§ THE TASK:
Extract each line of the listing below that contains the string "masks", and copy those lines in full.

◆ ◆ ◆ ◆ ◆

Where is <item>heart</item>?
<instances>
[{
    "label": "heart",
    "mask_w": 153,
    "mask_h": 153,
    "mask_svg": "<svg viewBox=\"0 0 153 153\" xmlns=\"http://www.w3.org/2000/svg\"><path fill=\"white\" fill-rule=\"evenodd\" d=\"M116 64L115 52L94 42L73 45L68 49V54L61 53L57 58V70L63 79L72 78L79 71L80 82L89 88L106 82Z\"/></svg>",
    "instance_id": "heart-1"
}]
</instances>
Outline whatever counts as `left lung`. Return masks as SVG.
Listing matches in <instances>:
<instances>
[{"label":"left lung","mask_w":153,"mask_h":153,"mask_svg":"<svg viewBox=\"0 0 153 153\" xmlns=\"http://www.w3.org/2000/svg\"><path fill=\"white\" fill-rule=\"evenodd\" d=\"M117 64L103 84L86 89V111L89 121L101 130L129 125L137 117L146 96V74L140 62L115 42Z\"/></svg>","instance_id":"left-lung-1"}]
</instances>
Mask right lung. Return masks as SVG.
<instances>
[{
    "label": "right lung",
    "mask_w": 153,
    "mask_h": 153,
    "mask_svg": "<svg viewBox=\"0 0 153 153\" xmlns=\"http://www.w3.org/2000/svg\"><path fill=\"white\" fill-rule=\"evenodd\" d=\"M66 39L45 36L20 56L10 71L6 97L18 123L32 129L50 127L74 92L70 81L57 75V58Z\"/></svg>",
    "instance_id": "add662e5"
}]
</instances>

◆ ◆ ◆ ◆ ◆

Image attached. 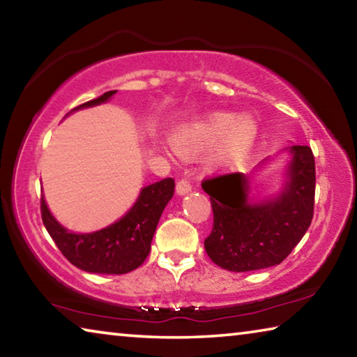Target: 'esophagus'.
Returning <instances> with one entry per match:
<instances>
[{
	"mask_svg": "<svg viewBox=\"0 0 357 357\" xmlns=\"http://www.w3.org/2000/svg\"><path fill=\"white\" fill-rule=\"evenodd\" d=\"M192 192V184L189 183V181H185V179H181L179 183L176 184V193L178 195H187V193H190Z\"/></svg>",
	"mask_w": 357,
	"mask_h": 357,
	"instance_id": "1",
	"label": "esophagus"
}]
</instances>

◆ ◆ ◆ ◆ ◆

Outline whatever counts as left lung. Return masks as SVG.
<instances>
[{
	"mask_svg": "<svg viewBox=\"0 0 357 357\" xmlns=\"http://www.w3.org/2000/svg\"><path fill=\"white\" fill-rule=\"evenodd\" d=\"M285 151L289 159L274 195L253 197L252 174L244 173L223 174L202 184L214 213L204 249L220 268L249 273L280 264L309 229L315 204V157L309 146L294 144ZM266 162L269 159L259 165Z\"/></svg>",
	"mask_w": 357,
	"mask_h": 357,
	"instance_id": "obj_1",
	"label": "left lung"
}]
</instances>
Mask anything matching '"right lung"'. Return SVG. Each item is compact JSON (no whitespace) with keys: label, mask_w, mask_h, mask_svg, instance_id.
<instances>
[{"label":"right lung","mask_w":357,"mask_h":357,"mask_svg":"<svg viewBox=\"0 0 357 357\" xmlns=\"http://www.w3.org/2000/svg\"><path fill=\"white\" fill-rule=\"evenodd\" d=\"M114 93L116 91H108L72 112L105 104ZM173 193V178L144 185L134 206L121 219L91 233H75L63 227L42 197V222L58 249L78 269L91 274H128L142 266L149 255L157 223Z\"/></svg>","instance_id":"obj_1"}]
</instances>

◆ ◆ ◆ ◆ ◆

§ EXERCISE ANSWER:
Outline whatever counts as `left lung`. Return masks as SVG.
Mask right lung. Return masks as SVG.
Outline whatever counts as left lung. Return masks as SVG.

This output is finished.